## To be done
In your copy, include every line of the listing below exactly but none of the pictures.

Dataset entries

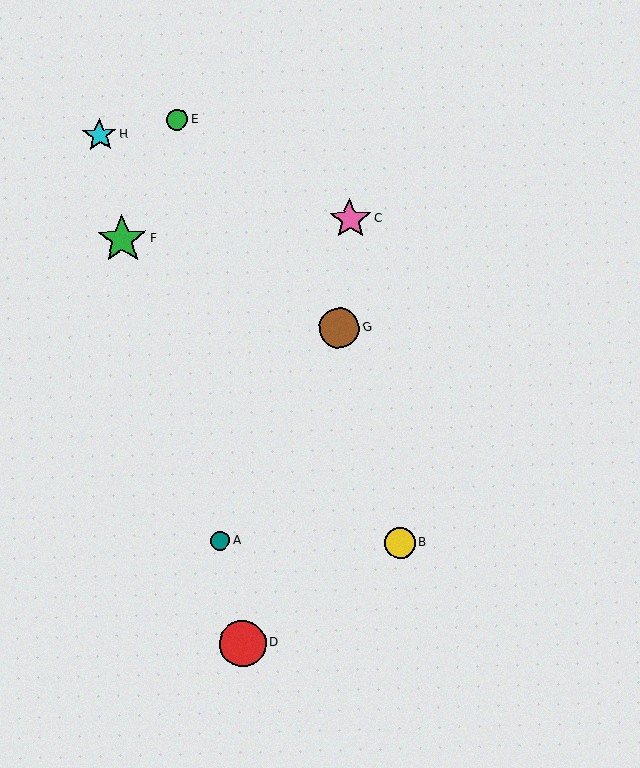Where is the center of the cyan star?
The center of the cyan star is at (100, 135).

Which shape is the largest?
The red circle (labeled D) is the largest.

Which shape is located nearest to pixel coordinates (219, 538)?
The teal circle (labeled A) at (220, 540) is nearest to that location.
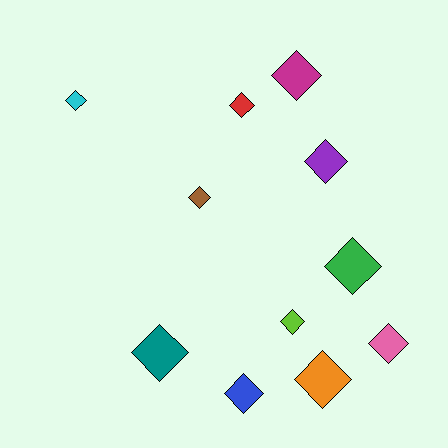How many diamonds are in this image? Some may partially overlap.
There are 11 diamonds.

## Written answer
Where is the center of the cyan star?
The center of the cyan star is at (100, 135).

Which shape is the largest?
The red circle (labeled D) is the largest.

Which shape is located nearest to pixel coordinates (219, 538)?
The teal circle (labeled A) at (220, 540) is nearest to that location.
How many diamonds are in this image? Some may partially overlap.
There are 11 diamonds.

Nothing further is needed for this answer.